— START Task material —
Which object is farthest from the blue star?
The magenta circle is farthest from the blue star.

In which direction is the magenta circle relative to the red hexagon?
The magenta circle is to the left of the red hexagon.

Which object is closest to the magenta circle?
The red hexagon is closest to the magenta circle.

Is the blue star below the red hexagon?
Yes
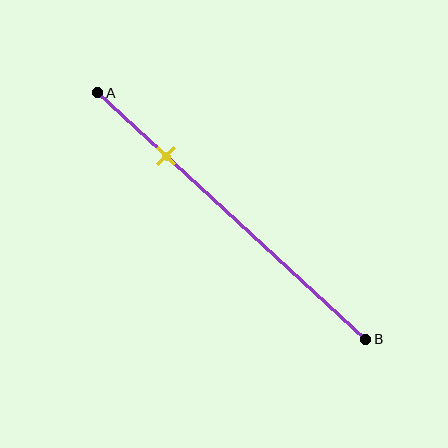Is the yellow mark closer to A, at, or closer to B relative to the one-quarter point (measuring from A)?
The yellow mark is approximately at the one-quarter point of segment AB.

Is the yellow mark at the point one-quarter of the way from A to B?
— END Task material —
— START Task material —
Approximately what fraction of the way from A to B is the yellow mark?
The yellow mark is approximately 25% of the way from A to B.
— END Task material —
• [Task instructions] Leave the pictures out and copy exactly the lines from the one with "In which direction" to the one with "Is the yellow mark at", both included.

• [Reply]
In which direction is the magenta circle relative to the red hexagon?
The magenta circle is to the left of the red hexagon.

Which object is closest to the magenta circle?
The red hexagon is closest to the magenta circle.

Is the blue star below the red hexagon?
Yes
Is the yellow mark closer to A, at, or closer to B relative to the one-quarter point (measuring from A)?
The yellow mark is approximately at the one-quarter point of segment AB.

Is the yellow mark at the point one-quarter of the way from A to B?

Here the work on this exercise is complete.